WORK REQUIRED
Using the listing below, give again exactly the lines from the line with "Between the purple square and the brown" to the line with "Between the purple square and the yellow", inclusive, without the pictures.

WORKING DATA
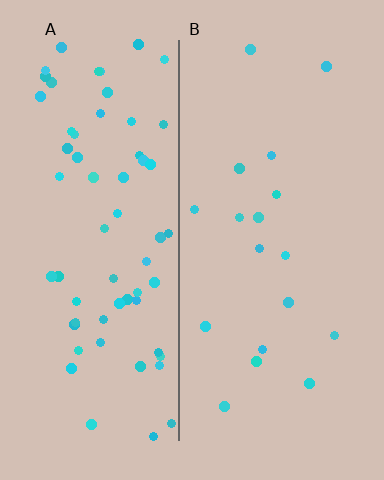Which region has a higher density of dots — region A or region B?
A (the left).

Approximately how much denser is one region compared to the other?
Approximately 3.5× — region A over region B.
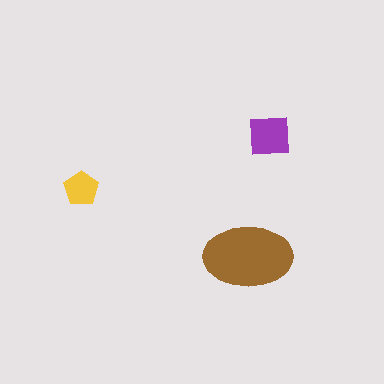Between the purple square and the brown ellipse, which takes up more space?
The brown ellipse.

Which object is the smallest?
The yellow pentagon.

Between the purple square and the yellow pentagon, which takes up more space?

* * *

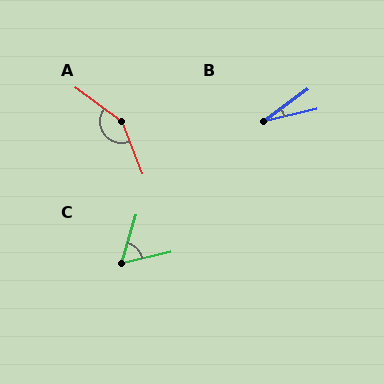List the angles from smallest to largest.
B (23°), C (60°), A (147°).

==

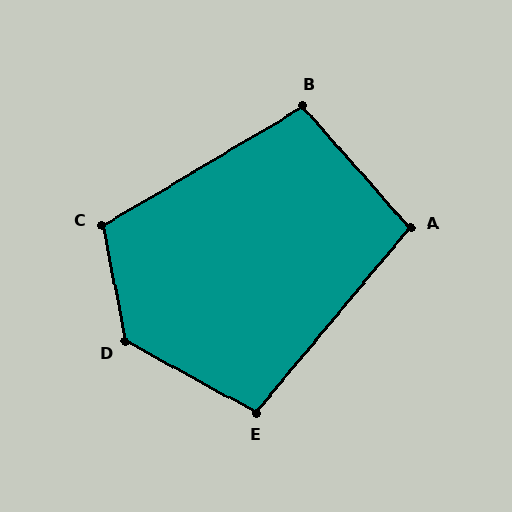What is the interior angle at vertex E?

FINISHED ANSWER
Between the purple square and the brown ellipse, which takes up more space?
The brown ellipse.

Which object is the smallest?
The yellow pentagon.

Between the purple square and the yellow pentagon, which takes up more space?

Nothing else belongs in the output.